What this task involves
Retype, word for word, the lines between the ones holding "What distinguishes the two groups?" and "Which object is closest to the red star?", inclusive; pictures stay out of the copy.

##### Working data #####

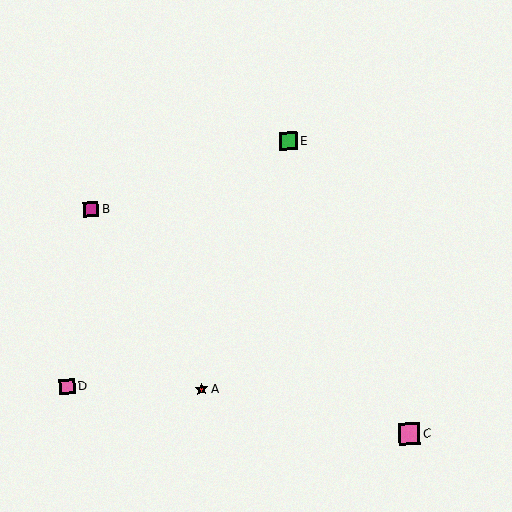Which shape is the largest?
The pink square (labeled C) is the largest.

#####
##### Working data #####

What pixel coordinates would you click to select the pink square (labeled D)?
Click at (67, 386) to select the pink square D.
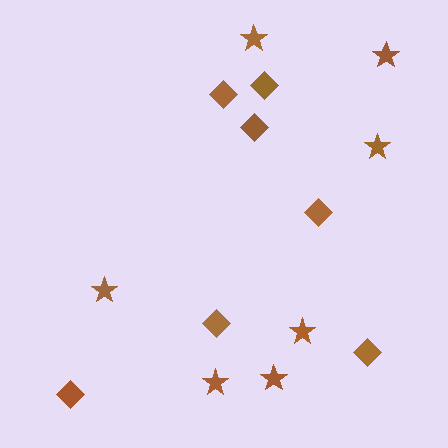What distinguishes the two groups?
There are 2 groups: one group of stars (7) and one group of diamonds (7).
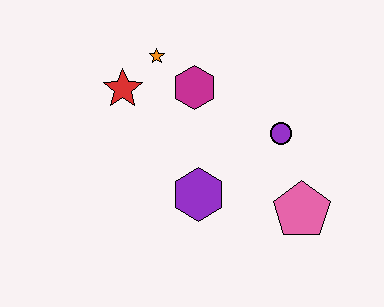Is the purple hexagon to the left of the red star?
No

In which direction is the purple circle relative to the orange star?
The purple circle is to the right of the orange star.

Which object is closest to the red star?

#####

Result below
What distinguishes the two groups?
There are 2 groups: one group of stars (7) and one group of diamonds (7).
Is the purple hexagon to the left of the red star?
No

In which direction is the purple circle relative to the orange star?
The purple circle is to the right of the orange star.

Which object is closest to the red star?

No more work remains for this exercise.